▸ REQUEST:
Every record should be copied exactly, except that pictures are to be omitted.

▸ Simple shape dataset records:
** BEGIN **
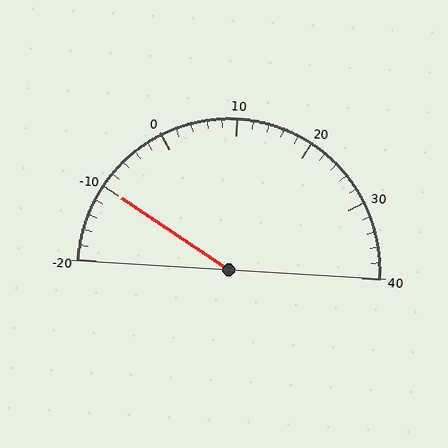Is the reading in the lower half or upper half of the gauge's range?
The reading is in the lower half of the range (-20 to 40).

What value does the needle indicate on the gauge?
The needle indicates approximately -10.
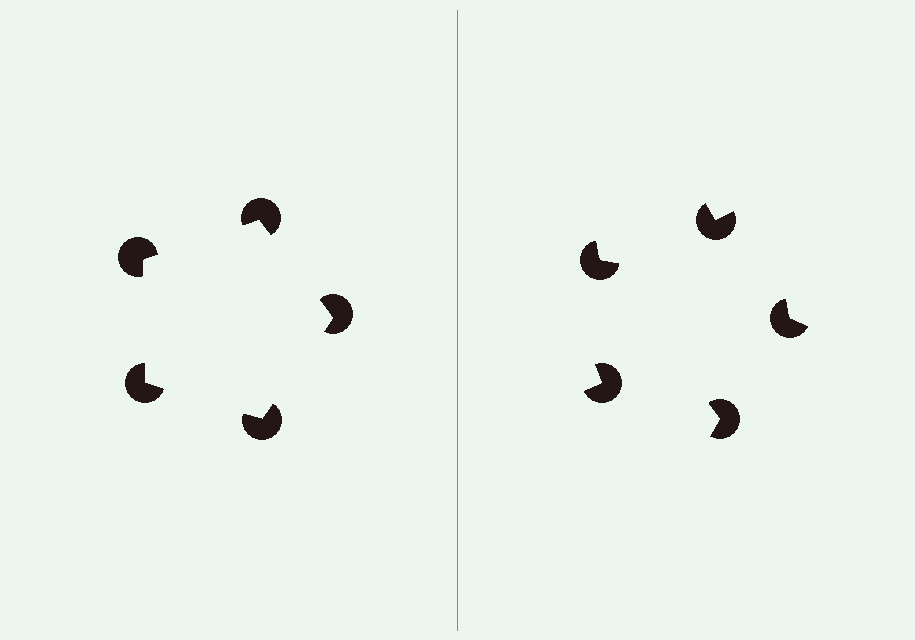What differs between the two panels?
** END **
▸ THE ANSWER:
Is the reading in the lower half or upper half of the gauge's range?
The reading is in the lower half of the range (-20 to 40).

What value does the needle indicate on the gauge?
The needle indicates approximately -10.
What differs between the two panels?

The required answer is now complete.